EXERCISE INSTRUCTIONS: The records should be written out in full, with nothing altered.
** Start INPUT **
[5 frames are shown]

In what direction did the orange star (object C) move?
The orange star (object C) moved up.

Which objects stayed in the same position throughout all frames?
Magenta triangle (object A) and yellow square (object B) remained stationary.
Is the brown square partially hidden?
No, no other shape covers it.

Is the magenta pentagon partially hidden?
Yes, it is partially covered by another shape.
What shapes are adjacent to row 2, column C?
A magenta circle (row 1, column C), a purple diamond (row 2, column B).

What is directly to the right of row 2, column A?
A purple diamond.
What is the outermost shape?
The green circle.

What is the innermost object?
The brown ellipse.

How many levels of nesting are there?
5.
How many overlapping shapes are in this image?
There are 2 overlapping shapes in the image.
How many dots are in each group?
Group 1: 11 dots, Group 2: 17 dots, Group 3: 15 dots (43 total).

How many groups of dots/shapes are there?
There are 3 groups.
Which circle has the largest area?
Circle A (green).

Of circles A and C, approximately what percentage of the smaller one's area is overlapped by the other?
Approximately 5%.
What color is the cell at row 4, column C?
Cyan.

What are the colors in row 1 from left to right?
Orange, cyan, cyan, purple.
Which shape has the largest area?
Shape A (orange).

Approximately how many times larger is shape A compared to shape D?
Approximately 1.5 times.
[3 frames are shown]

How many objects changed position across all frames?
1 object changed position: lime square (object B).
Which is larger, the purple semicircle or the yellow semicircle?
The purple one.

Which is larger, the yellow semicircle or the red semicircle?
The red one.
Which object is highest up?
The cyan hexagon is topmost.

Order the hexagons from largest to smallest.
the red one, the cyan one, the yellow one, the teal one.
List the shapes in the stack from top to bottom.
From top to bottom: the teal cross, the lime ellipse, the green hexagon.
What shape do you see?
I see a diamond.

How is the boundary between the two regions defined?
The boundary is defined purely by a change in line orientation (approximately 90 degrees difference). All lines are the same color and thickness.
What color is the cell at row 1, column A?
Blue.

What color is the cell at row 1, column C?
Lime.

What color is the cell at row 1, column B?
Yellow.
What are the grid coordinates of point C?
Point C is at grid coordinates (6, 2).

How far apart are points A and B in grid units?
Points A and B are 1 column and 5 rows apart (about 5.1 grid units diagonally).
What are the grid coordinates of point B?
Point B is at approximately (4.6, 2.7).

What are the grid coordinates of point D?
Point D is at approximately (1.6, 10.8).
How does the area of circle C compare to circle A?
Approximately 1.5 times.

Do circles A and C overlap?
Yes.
** End INPUT **
CORRECT RESULT:
[5 frames are shown]

In what direction did the orange star (object C) move?
The orange star (object C) moved up.

Which objects stayed in the same position throughout all frames?
Magenta triangle (object A) and yellow square (object B) remained stationary.
Is the brown square partially hidden?
No, no other shape covers it.

Is the magenta pentagon partially hidden?
Yes, it is partially covered by another shape.
What shapes are adjacent to row 2, column C?
A magenta circle (row 1, column C), a purple diamond (row 2, column B).

What is directly to the right of row 2, column A?
A purple diamond.
What is the outermost shape?
The green circle.

What is the innermost object?
The brown ellipse.

How many levels of nesting are there?
5.
How many overlapping shapes are in this image?
There are 2 overlapping shapes in the image.
How many dots are in each group?
Group 1: 11 dots, Group 2: 17 dots, Group 3: 15 dots (43 total).

How many groups of dots/shapes are there?
There are 3 groups.
Which circle has the largest area?
Circle A (green).

Of circles A and C, approximately what percentage of the smaller one's area is overlapped by the other?
Approximately 5%.
What color is the cell at row 4, column C?
Cyan.

What are the colors in row 1 from left to right?
Orange, cyan, cyan, purple.
Which shape has the largest area?
Shape A (orange).

Approximately how many times larger is shape A compared to shape D?
Approximately 1.5 times.
[3 frames are shown]

How many objects changed position across all frames?
1 object changed position: lime square (object B).
Which is larger, the purple semicircle or the yellow semicircle?
The purple one.

Which is larger, the yellow semicircle or the red semicircle?
The red one.
Which object is highest up?
The cyan hexagon is topmost.

Order the hexagons from largest to smallest.
the red one, the cyan one, the yellow one, the teal one.
List the shapes in the stack from top to bottom.
From top to bottom: the teal cross, the lime ellipse, the green hexagon.
What shape do you see?
I see a diamond.

How is the boundary between the two regions defined?
The boundary is defined purely by a change in line orientation (approximately 90 degrees difference). All lines are the same color and thickness.
What color is the cell at row 1, column A?
Blue.

What color is the cell at row 1, column C?
Lime.

What color is the cell at row 1, column B?
Yellow.
What are the grid coordinates of point C?
Point C is at grid coordinates (6, 2).

How far apart are points A and B in grid units?
Points A and B are 1 column and 5 rows apart (about 5.1 grid units diagonally).
What are the grid coordinates of point B?
Point B is at approximately (4.6, 2.7).

What are the grid coordinates of point D?
Point D is at approximately (1.6, 10.8).
How does the area of circle C compare to circle A?
Approximately 1.5 times.

Do circles A and C overlap?
Yes.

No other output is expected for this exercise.